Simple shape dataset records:
%%
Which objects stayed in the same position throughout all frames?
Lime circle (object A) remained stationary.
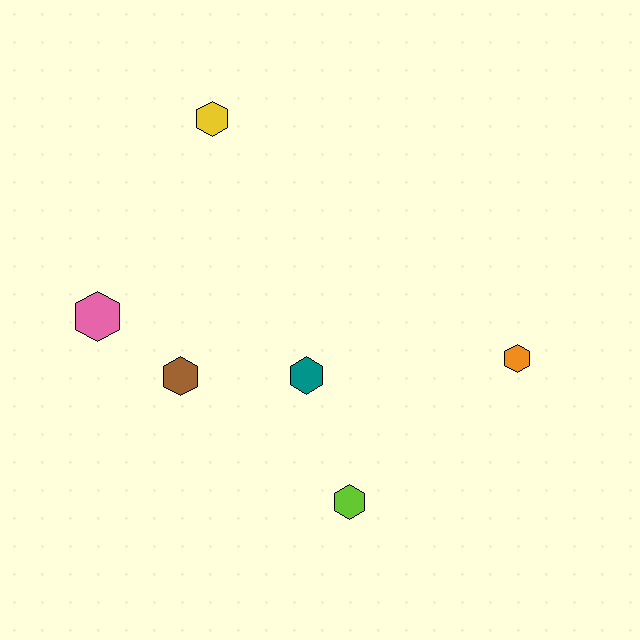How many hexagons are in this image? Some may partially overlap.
There are 6 hexagons.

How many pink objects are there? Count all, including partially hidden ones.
There is 1 pink object.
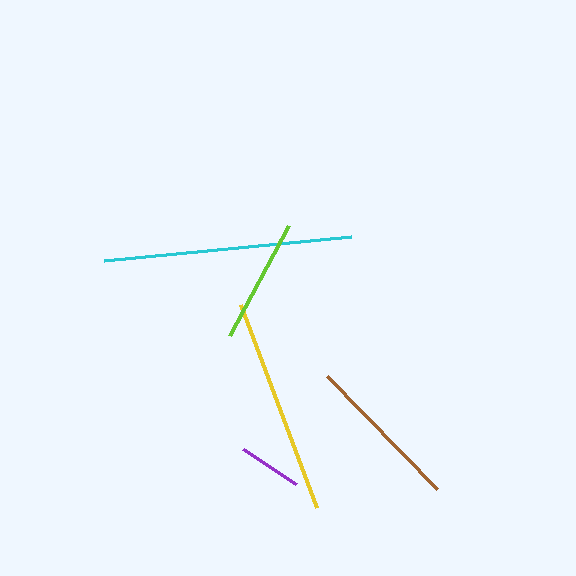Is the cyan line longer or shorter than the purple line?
The cyan line is longer than the purple line.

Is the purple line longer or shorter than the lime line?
The lime line is longer than the purple line.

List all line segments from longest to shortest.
From longest to shortest: cyan, yellow, brown, lime, purple.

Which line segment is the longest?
The cyan line is the longest at approximately 248 pixels.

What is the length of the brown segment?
The brown segment is approximately 158 pixels long.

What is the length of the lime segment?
The lime segment is approximately 124 pixels long.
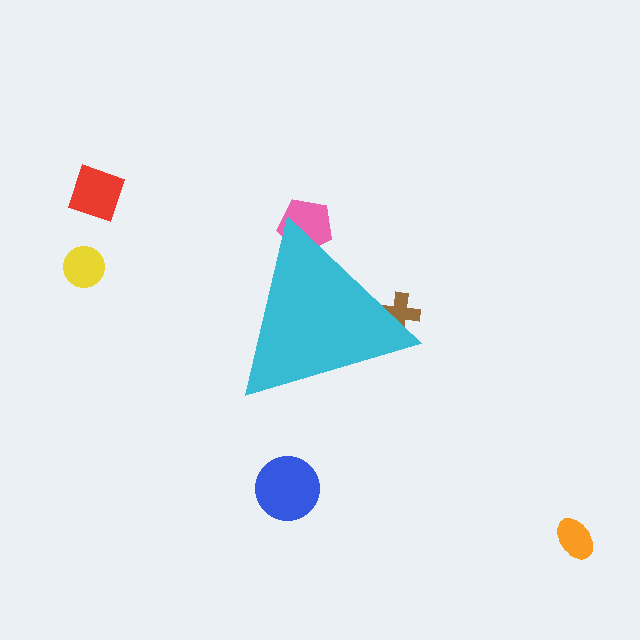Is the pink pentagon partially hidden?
Yes, the pink pentagon is partially hidden behind the cyan triangle.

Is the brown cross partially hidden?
Yes, the brown cross is partially hidden behind the cyan triangle.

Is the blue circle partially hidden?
No, the blue circle is fully visible.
%%
**Your goal**
From the line holding "Which line segment is the longest?" to the last line of the listing, please output each line exactly as it stands. Pictures stay out of the copy.

**Answer**
Which line segment is the longest?
The cyan line is the longest at approximately 248 pixels.

What is the length of the brown segment?
The brown segment is approximately 158 pixels long.

What is the length of the lime segment?
The lime segment is approximately 124 pixels long.
Is the pink pentagon partially hidden?
Yes, the pink pentagon is partially hidden behind the cyan triangle.

Is the brown cross partially hidden?
Yes, the brown cross is partially hidden behind the cyan triangle.

Is the blue circle partially hidden?
No, the blue circle is fully visible.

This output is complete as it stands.